EXERCISE TASK:
Extract the text of each entry below exactly, leaving every image behind.

DATASET RECORDS:
-=-=-=-=-
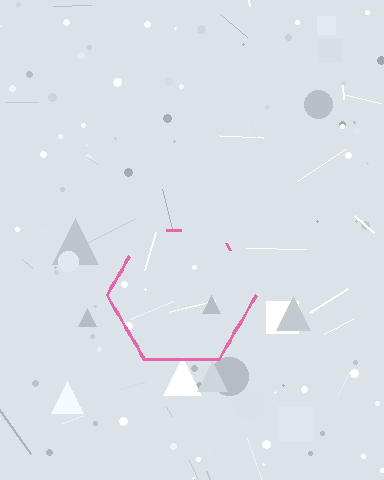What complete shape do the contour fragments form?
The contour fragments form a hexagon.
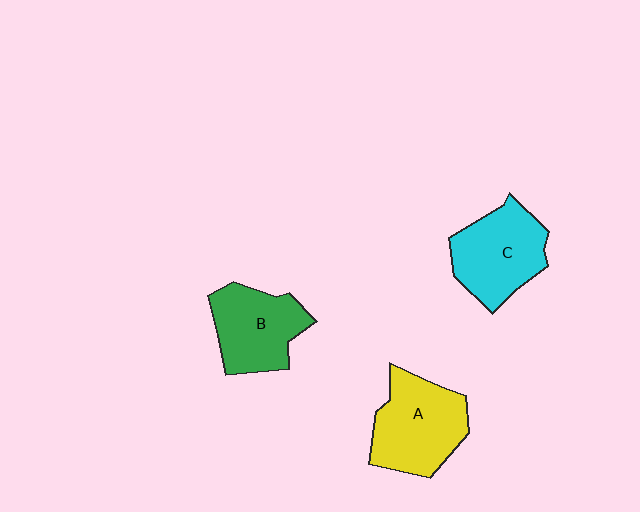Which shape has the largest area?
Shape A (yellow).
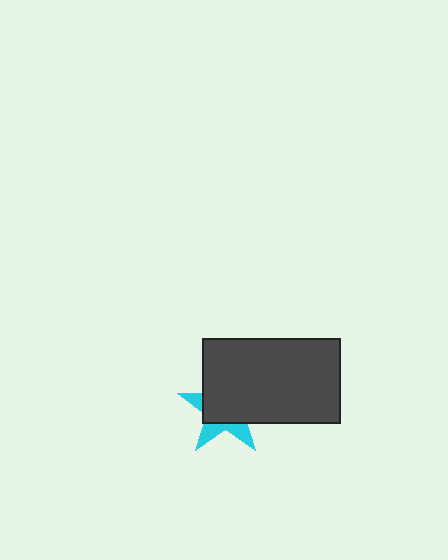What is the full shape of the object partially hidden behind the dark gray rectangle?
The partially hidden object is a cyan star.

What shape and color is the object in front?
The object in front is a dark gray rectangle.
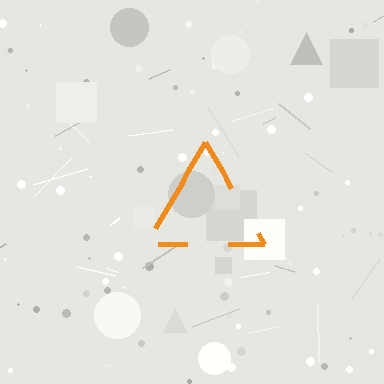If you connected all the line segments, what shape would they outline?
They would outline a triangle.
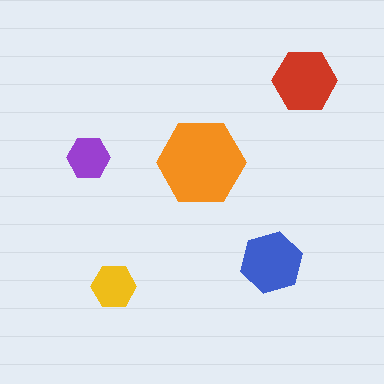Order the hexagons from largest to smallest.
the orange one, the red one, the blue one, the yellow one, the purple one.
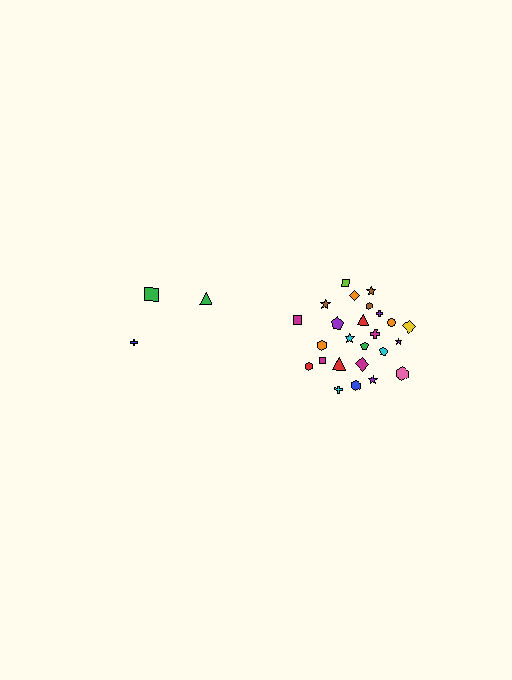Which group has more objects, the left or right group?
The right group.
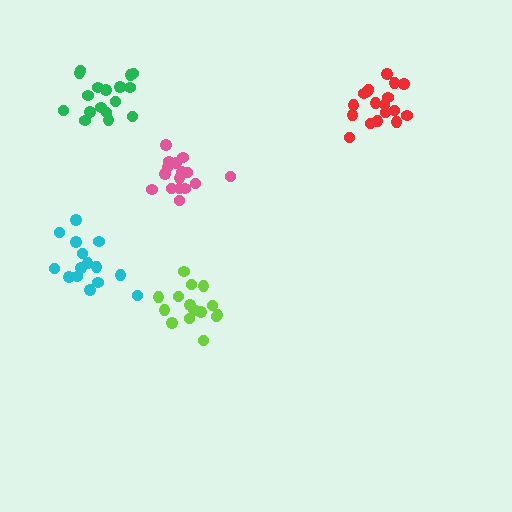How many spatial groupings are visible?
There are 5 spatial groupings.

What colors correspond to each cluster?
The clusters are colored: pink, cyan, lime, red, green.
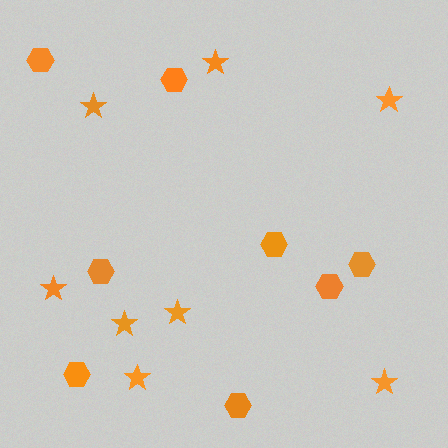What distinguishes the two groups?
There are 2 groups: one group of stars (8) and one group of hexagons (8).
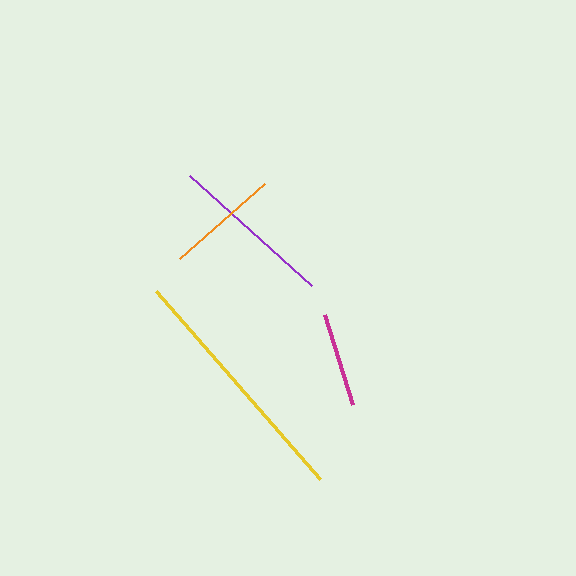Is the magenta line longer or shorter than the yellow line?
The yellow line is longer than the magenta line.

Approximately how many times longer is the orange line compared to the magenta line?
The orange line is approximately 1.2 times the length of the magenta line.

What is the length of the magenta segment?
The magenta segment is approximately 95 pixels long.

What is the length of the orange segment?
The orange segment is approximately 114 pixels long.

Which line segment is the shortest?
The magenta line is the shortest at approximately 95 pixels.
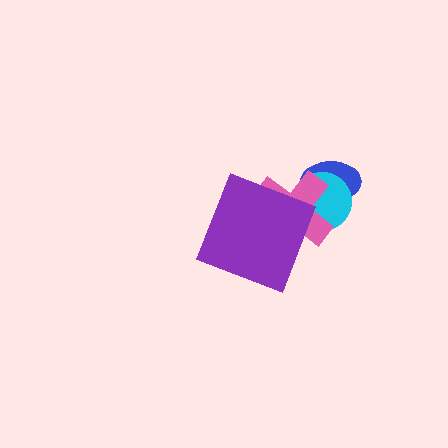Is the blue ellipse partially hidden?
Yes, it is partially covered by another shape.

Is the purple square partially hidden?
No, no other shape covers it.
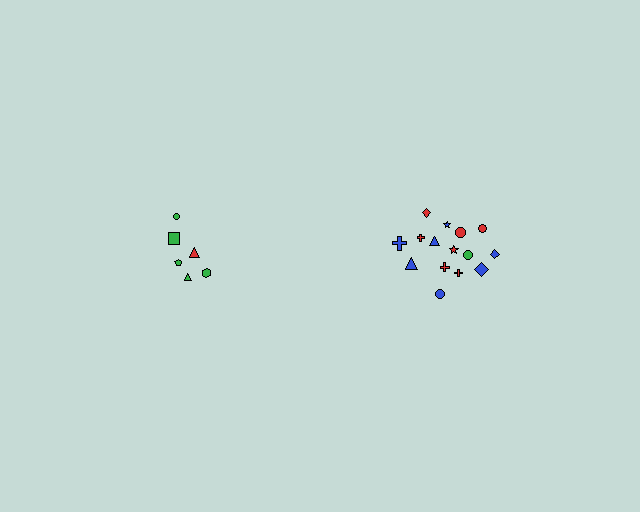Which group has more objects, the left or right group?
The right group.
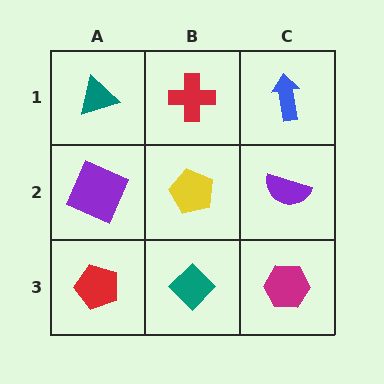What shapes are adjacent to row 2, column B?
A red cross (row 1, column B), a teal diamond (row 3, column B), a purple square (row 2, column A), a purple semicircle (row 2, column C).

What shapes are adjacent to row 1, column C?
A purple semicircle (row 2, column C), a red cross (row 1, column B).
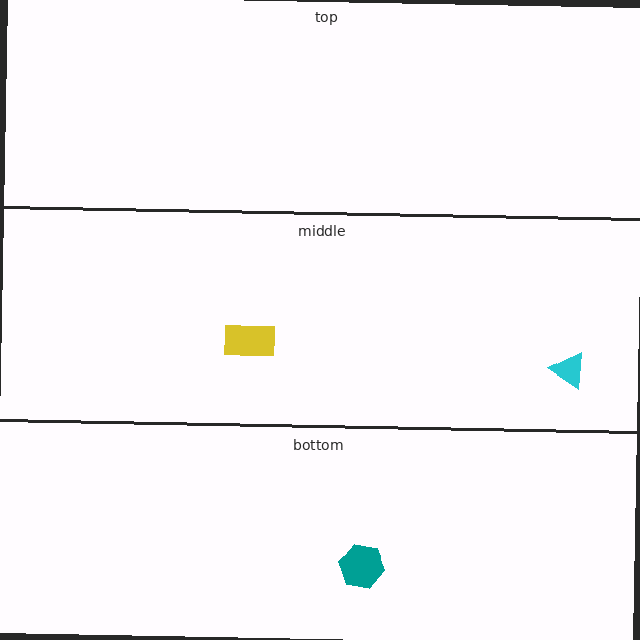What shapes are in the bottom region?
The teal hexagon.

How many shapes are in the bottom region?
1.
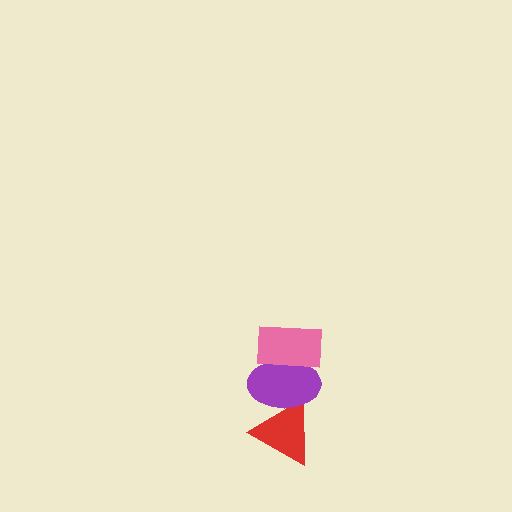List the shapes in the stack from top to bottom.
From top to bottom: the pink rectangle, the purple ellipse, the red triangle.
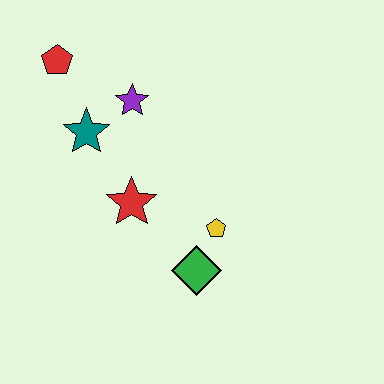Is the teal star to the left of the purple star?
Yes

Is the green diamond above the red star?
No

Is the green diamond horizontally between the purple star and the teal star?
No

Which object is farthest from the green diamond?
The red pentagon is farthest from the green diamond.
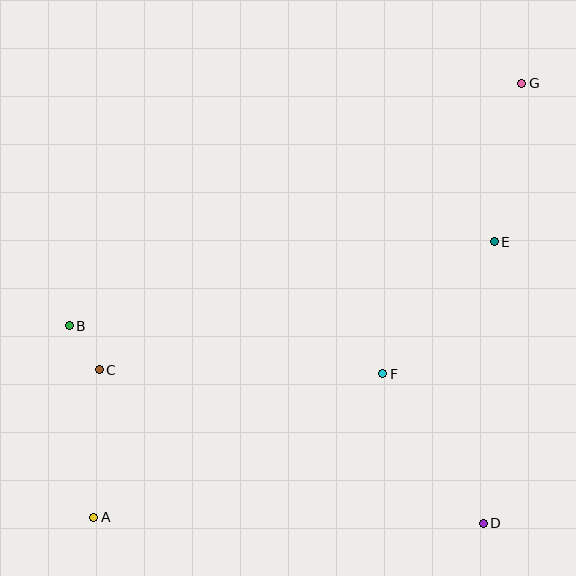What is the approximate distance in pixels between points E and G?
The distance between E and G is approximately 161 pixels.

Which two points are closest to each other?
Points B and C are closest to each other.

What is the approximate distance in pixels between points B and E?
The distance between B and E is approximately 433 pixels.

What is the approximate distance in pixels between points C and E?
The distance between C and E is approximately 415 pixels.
-=-=-=-=-
CORRECT ANSWER:
What complete shape do the contour fragments form?
The contour fragments form a hexagon.
Which shape has the largest area?
Shape A (yellow).
What is the full shape of the object partially hidden behind the dark gray rectangle?
The partially hidden object is a cyan star.

What shape and color is the object in front?
The object in front is a dark gray rectangle.
If you connected all the line segments, what shape would they outline?
They would outline a triangle.
Order the hexagons from largest to smallest.
the orange one, the red one, the blue one, the yellow one, the purple one.
Which group has more objects, the left or right group?
The right group.
How many spatial groupings are visible?
There are 5 spatial groupings.

What colors correspond to each cluster?
The clusters are colored: pink, cyan, lime, red, green.
What distinguishes the two groups?
There are 2 groups: one group of stars (8) and one group of hexagons (8).
Is the magenta line longer or shorter than the yellow line?
The yellow line is longer than the magenta line.

Approximately how many times longer is the orange line compared to the magenta line?
The orange line is approximately 1.2 times the length of the magenta line.

What is the length of the magenta segment?
The magenta segment is approximately 95 pixels long.

What is the length of the orange segment?
The orange segment is approximately 114 pixels long.

Which line segment is the shortest?
The magenta line is the shortest at approximately 95 pixels.
Is the blue ellipse partially hidden?
Yes, it is partially covered by another shape.

Is the purple square partially hidden?
No, no other shape covers it.
Which group has more objects, the left or right group?
The right group.
What shapes are adjacent to row 2, column B?
A red cross (row 1, column B), a teal diamond (row 3, column B), a purple square (row 2, column A), a purple semicircle (row 2, column C).

What shapes are adjacent to row 1, column C?
A purple semicircle (row 2, column C), a red cross (row 1, column B).
What shapes are in the bottom region?
The teal hexagon.

How many shapes are in the bottom region?
1.
List the shapes in the stack from top to bottom.
From top to bottom: the pink rectangle, the purple ellipse, the red triangle.
Is the teal star to the left of the purple star?
Yes

Is the green diamond above the red star?
No

Is the green diamond horizontally between the purple star and the teal star?
No

Which object is farthest from the green diamond?
The red pentagon is farthest from the green diamond.
What is the approximate distance in pixels between points E and G?
The distance between E and G is approximately 161 pixels.

Which two points are closest to each other?
Points B and C are closest to each other.

What is the approximate distance in pixels between points B and E?
The distance between B and E is approximately 433 pixels.

What is the approximate distance in pixels between points C and E?
The distance between C and E is approximately 415 pixels.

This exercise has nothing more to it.